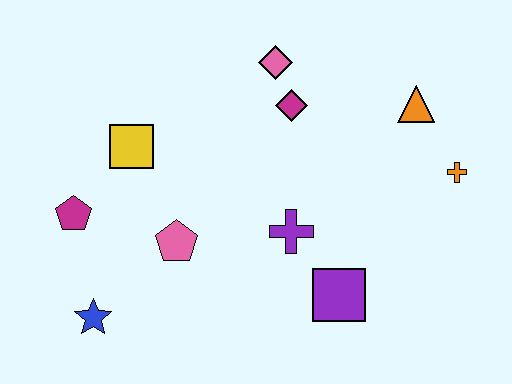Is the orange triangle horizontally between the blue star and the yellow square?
No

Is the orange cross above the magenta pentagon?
Yes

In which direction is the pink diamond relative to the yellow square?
The pink diamond is to the right of the yellow square.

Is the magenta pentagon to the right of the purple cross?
No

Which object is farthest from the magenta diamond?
The blue star is farthest from the magenta diamond.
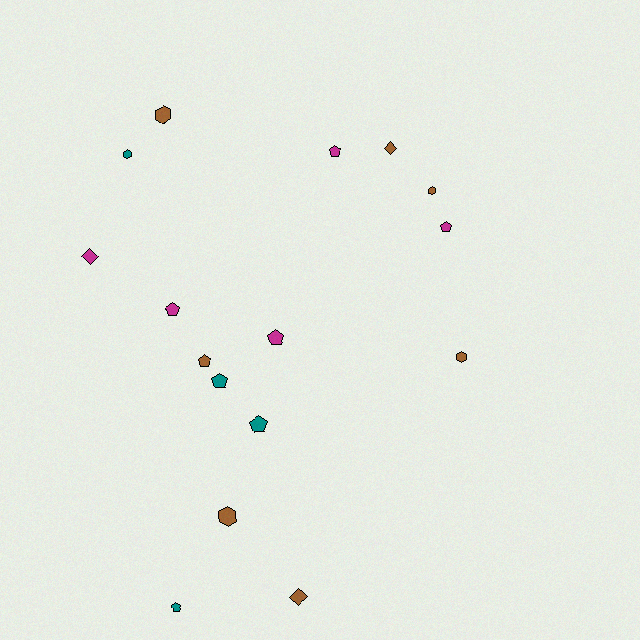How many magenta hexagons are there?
There are no magenta hexagons.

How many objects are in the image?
There are 16 objects.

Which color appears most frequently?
Brown, with 7 objects.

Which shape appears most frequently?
Pentagon, with 8 objects.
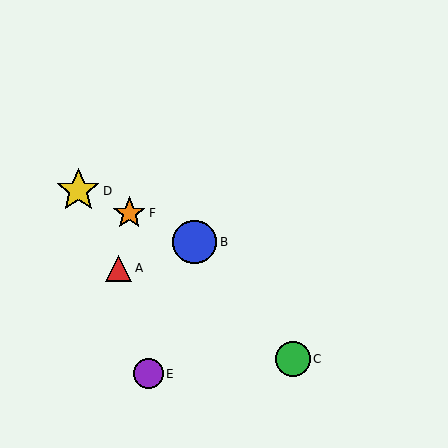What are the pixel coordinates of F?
Object F is at (129, 213).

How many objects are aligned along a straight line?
------------------------------------------------------------------------
## Instructions to follow
All lines from the one holding "Is the orange cross" through the last line of the entries, and nothing else, are to be output exactly; leave out the pictures.

## Full response
Is the orange cross above the magenta pentagon?
Yes

In which direction is the pink diamond relative to the yellow square?
The pink diamond is to the right of the yellow square.

Is the magenta pentagon to the right of the purple cross?
No

Which object is farthest from the magenta diamond?
The blue star is farthest from the magenta diamond.
How many magenta hexagons are there?
There are no magenta hexagons.

How many objects are in the image?
There are 16 objects.

Which color appears most frequently?
Brown, with 7 objects.

Which shape appears most frequently?
Pentagon, with 8 objects.
What are the pixel coordinates of F?
Object F is at (129, 213).

How many objects are aligned along a straight line?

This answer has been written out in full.